__Problem description__
Using the listing below, output only the lines from the one that contains "Which circle has the larger area?" through the one that contains "[4 frames are shown]", inclusive, exactly as given and without images.

__Data to process__
══════════════════════════════
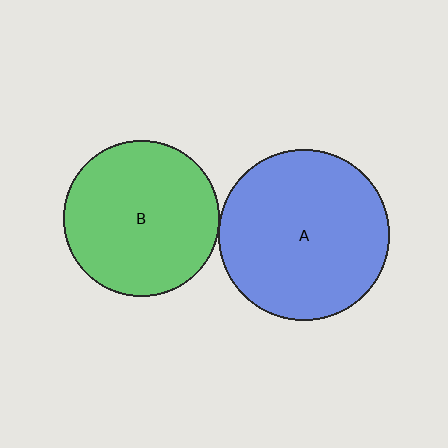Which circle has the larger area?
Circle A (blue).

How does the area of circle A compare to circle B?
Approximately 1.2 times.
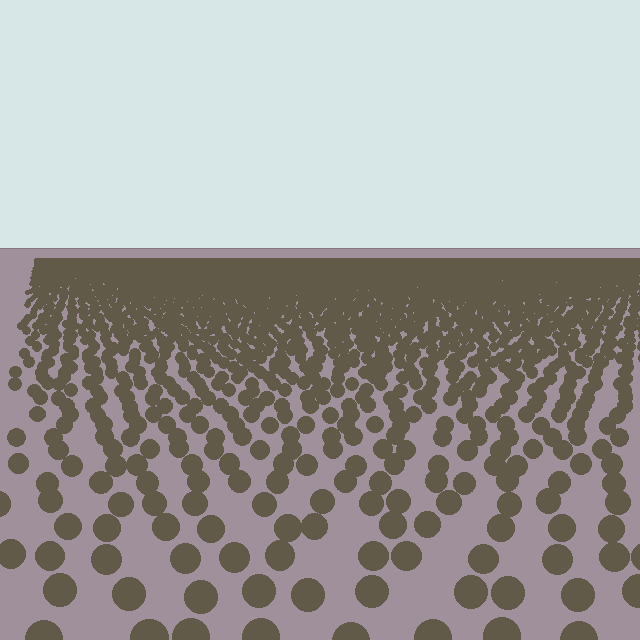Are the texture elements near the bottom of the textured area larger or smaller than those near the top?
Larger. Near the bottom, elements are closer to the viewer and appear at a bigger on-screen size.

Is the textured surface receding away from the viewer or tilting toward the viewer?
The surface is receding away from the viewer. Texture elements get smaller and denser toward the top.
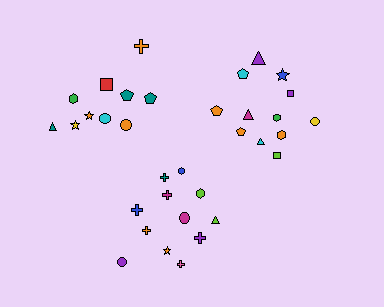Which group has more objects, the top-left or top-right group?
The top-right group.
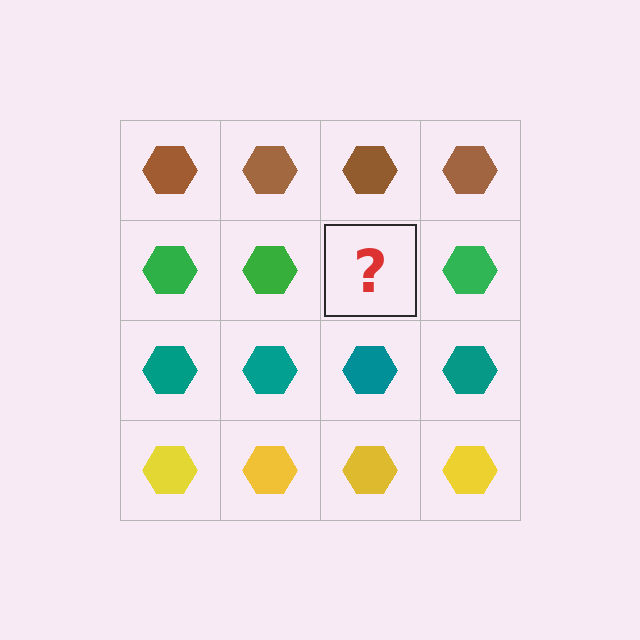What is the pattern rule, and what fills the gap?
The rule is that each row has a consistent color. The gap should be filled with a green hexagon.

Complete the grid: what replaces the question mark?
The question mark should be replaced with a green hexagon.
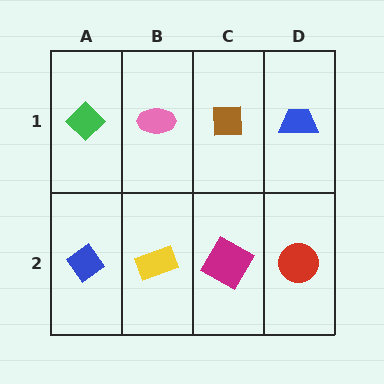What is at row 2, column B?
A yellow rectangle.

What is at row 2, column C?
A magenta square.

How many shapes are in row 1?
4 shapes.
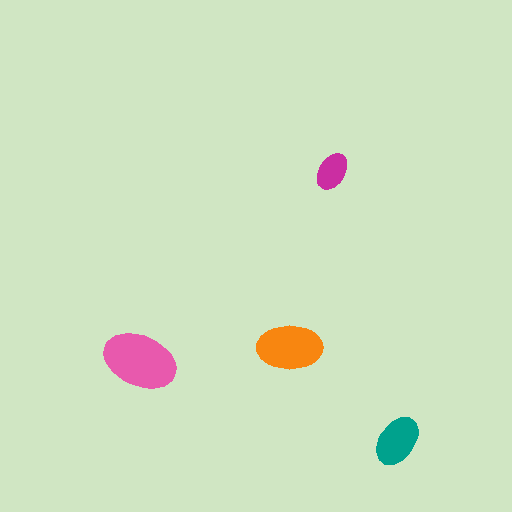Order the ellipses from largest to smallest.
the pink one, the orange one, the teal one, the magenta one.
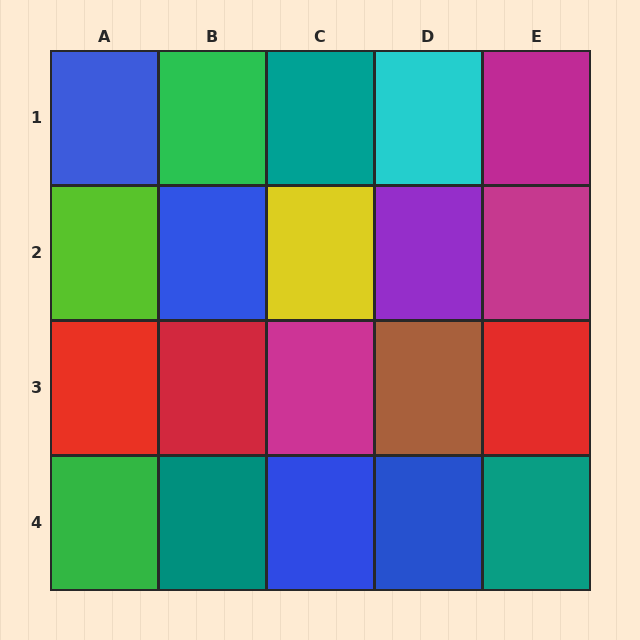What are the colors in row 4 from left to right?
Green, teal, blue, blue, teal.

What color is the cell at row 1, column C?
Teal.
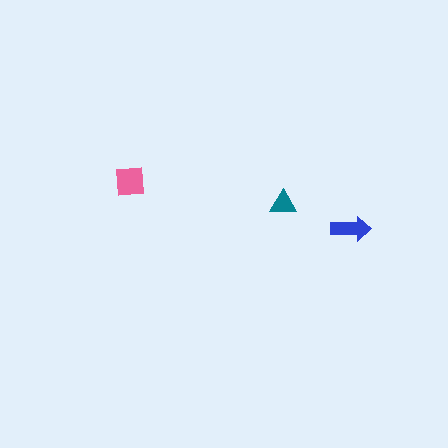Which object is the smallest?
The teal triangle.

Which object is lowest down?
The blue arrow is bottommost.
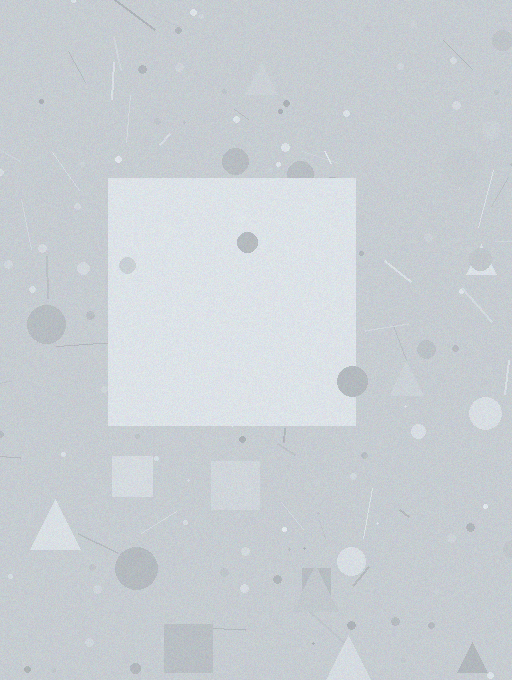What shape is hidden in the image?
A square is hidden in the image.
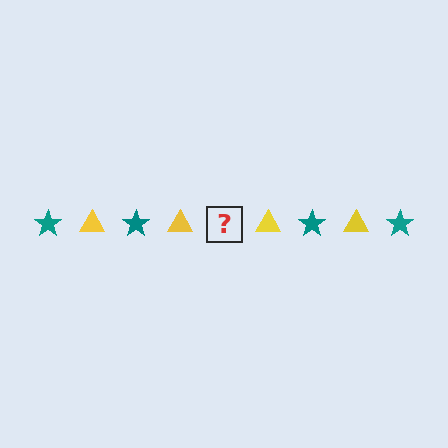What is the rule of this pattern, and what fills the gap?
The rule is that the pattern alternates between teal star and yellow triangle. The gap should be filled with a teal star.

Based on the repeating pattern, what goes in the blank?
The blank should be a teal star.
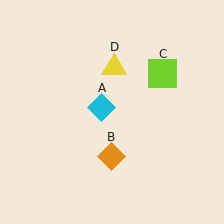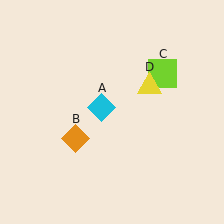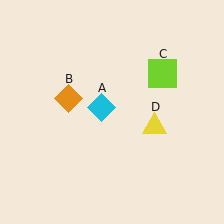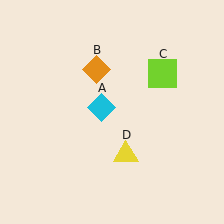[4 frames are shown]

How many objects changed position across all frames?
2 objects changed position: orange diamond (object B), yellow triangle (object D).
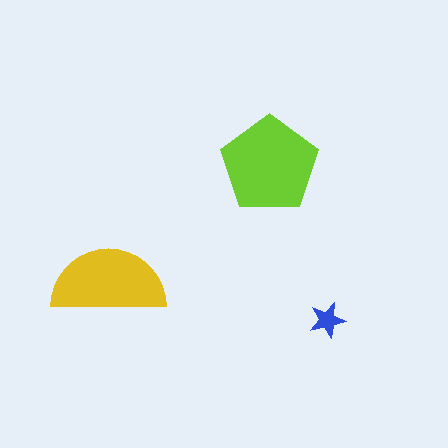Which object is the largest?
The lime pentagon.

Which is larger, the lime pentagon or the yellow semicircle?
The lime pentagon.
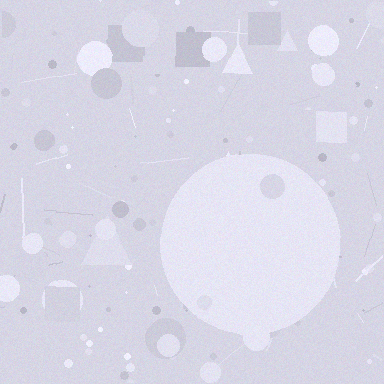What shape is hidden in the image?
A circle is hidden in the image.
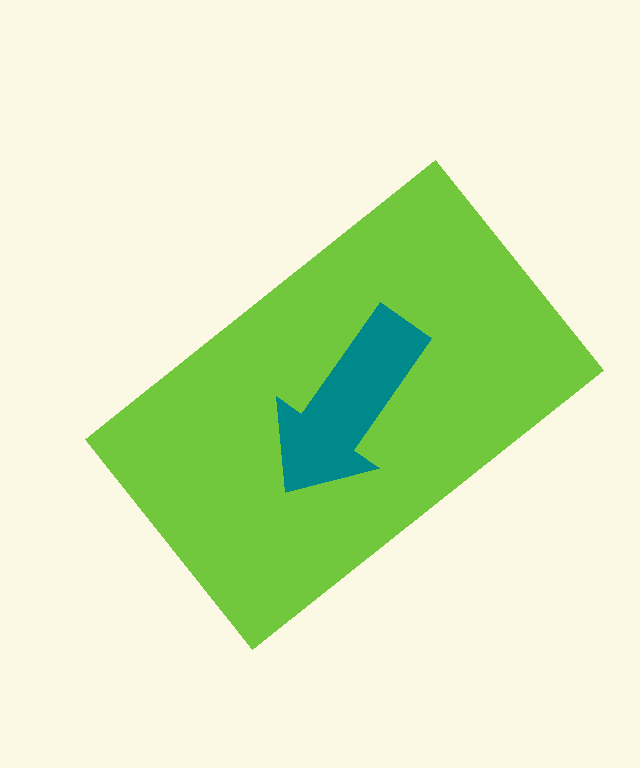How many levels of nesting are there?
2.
══════════════════════════════
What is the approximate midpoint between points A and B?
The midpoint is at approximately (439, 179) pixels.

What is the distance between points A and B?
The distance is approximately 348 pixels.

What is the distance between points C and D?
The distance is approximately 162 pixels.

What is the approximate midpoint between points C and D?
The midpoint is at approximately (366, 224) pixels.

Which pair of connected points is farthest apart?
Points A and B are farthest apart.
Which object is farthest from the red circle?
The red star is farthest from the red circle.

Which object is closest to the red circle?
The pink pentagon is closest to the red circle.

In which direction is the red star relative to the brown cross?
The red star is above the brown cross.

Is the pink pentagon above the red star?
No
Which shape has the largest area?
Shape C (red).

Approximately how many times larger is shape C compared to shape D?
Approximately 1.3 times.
══════════════════════════════
__Output for this task__
Which circle has the larger area?
Circle A (blue).

How does the area of circle A compare to circle B?
Approximately 1.2 times.
Are the texture elements near the bottom of the textured area larger or smaller than those near the top?
Larger. Near the bottom, elements are closer to the viewer and appear at a bigger on-screen size.

Is the textured surface receding away from the viewer or tilting toward the viewer?
The surface is receding away from the viewer. Texture elements get smaller and denser toward the top.
Which group has more objects, the top-left or top-right group?
The top-right group.
What is the pattern rule, and what fills the gap?
The rule is that each row has a consistent color. The gap should be filled with a green hexagon.

Complete the grid: what replaces the question mark?
The question mark should be replaced with a green hexagon.
What is at row 2, column B?
A yellow rectangle.

What is at row 2, column C?
A magenta square.

How many shapes are in row 1?
4 shapes.
Order the ellipses from largest to smallest.
the pink one, the orange one, the teal one, the magenta one.
What are the colors in row 4 from left to right?
Green, teal, blue, blue, teal.

What color is the cell at row 1, column C?
Teal.
Which object is the smallest?
The teal triangle.

Which object is lowest down?
The blue arrow is bottommost.
What shape is hidden in the image?
A square is hidden in the image.
What is the rule of this pattern, and what fills the gap?
The rule is that the pattern alternates between teal star and yellow triangle. The gap should be filled with a teal star.

Based on the repeating pattern, what goes in the blank?
The blank should be a teal star.
[4 frames are shown]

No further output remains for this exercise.